GIVEN TASK: Word for word, give the material below again, minus any images.

EXERCISE INPUT:
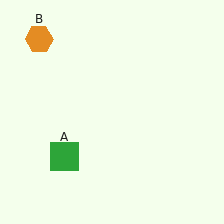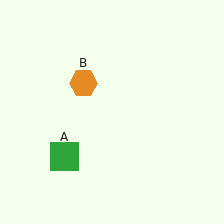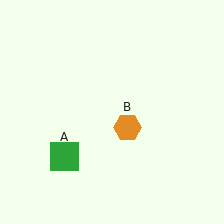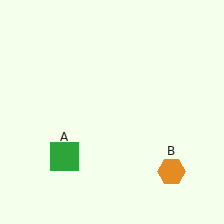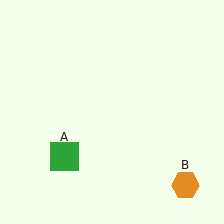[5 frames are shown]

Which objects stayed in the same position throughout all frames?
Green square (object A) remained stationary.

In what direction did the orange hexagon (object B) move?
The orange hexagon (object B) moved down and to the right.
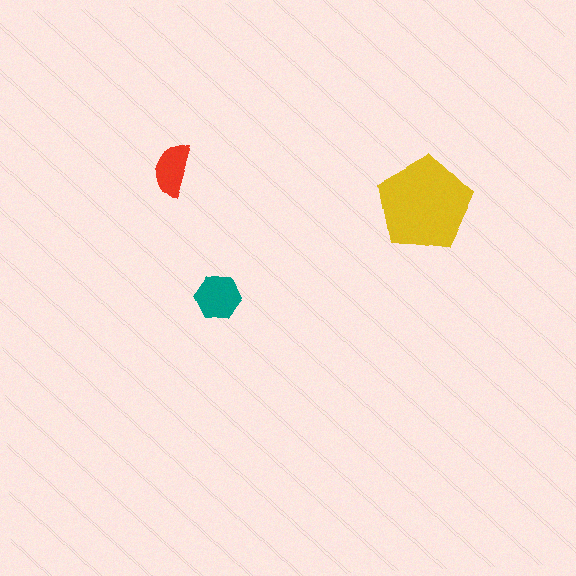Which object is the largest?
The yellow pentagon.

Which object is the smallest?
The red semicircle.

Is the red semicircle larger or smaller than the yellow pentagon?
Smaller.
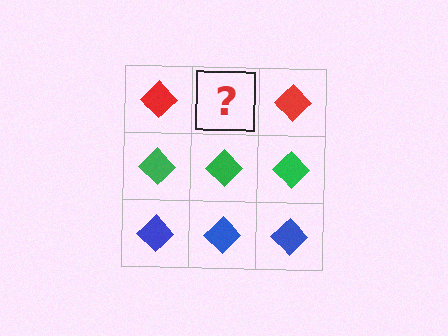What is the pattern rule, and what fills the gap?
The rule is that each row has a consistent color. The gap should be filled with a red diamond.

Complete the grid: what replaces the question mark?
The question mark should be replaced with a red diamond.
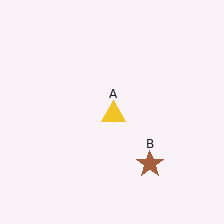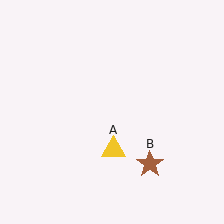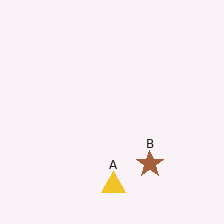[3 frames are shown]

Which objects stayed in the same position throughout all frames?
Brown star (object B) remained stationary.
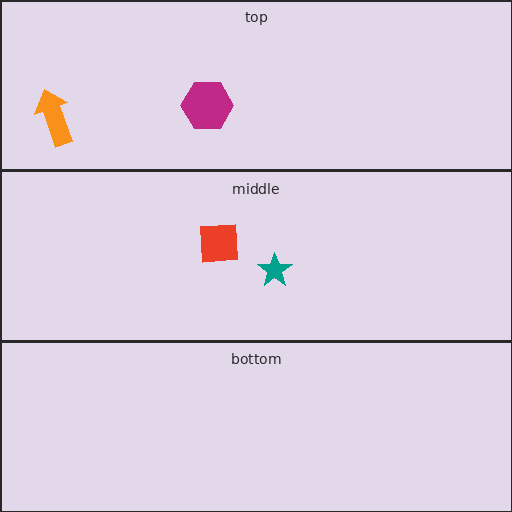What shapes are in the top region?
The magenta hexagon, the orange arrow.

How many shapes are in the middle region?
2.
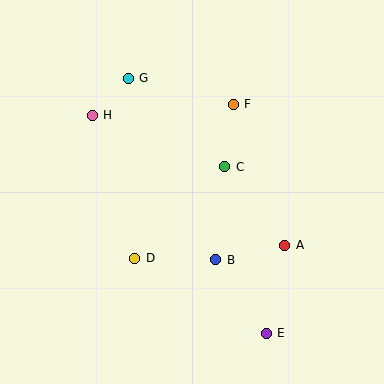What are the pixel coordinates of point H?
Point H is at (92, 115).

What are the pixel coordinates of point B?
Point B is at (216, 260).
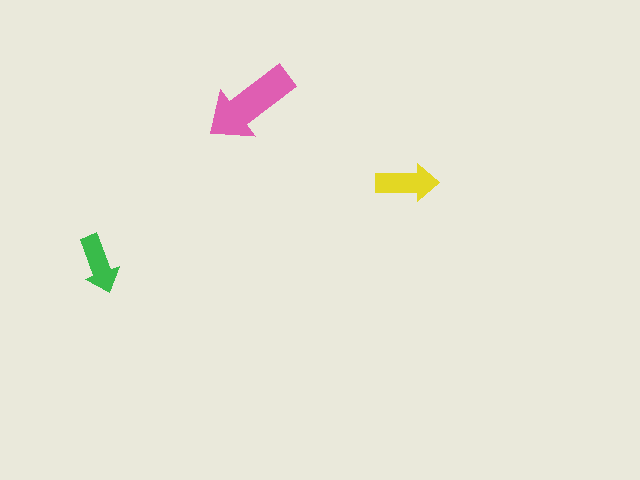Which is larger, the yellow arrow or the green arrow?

ANSWER TO THE TASK:
[5 frames are shown]

Which objects stayed in the same position throughout all frames?
Green square (object A) remained stationary.

In what direction did the orange hexagon (object B) move?
The orange hexagon (object B) moved down and to the right.
Which object is the largest?
The yellow pentagon.

Which object is the smallest?
The red semicircle.

Is the red semicircle larger or smaller than the yellow pentagon?
Smaller.
What is the pattern rule, and what fills the gap?
The rule is that each row has a consistent color. The gap should be filled with a red diamond.

Complete the grid: what replaces the question mark?
The question mark should be replaced with a red diamond.
[3 frames are shown]

Which objects stayed in the same position throughout all frames?
Brown star (object B) remained stationary.
What shapes are in the top region?
The magenta hexagon, the orange arrow.

How many shapes are in the middle region?
2.
What are the pixel coordinates of point H?
Point H is at (92, 115).

What are the pixel coordinates of point B?
Point B is at (216, 260).
Which is larger, the yellow arrow or the green arrow?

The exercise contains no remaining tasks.